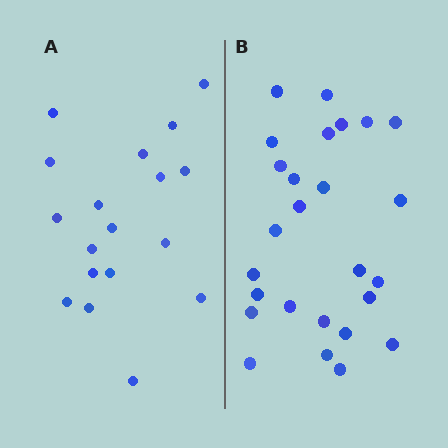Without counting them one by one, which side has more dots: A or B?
Region B (the right region) has more dots.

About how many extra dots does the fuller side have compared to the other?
Region B has roughly 8 or so more dots than region A.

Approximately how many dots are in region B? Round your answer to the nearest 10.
About 30 dots. (The exact count is 26, which rounds to 30.)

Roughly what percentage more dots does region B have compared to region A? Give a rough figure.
About 45% more.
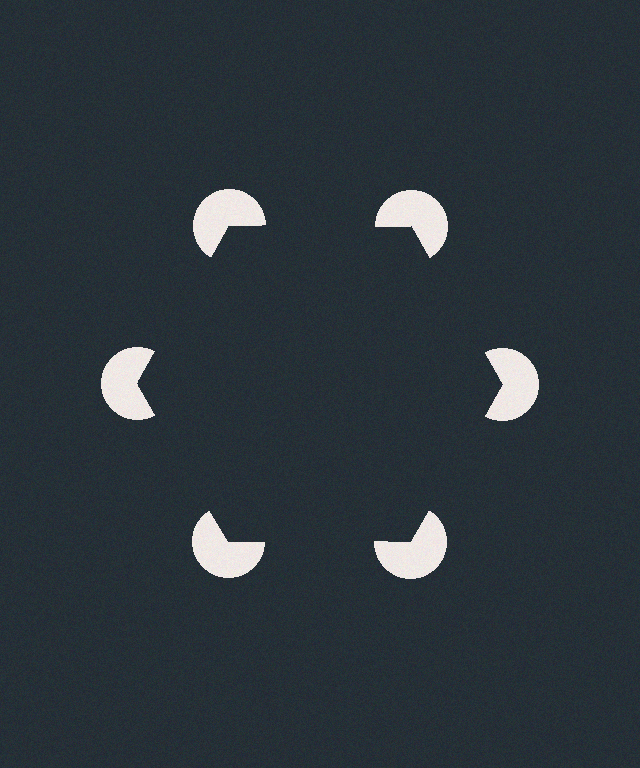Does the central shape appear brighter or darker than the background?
It typically appears slightly darker than the background, even though no actual brightness change is drawn.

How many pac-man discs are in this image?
There are 6 — one at each vertex of the illusory hexagon.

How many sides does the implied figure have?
6 sides.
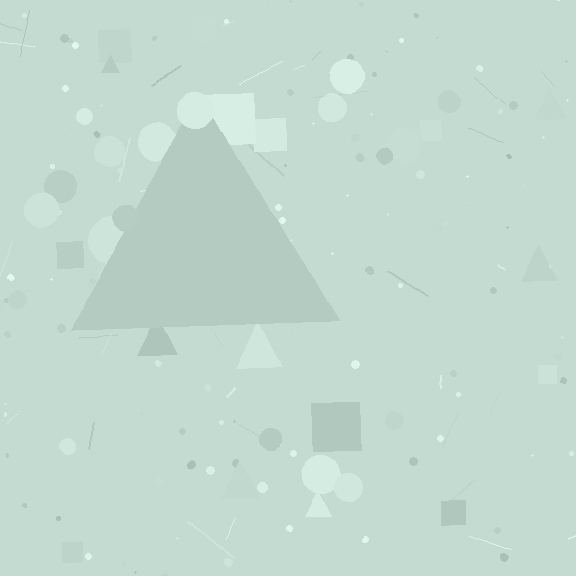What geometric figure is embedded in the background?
A triangle is embedded in the background.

• • •

What you are asked to do:
Quote, without alteration, the lines running from the line containing "What geometric figure" to the last line of the entries, and include no pictures.

Response to this exercise:
What geometric figure is embedded in the background?
A triangle is embedded in the background.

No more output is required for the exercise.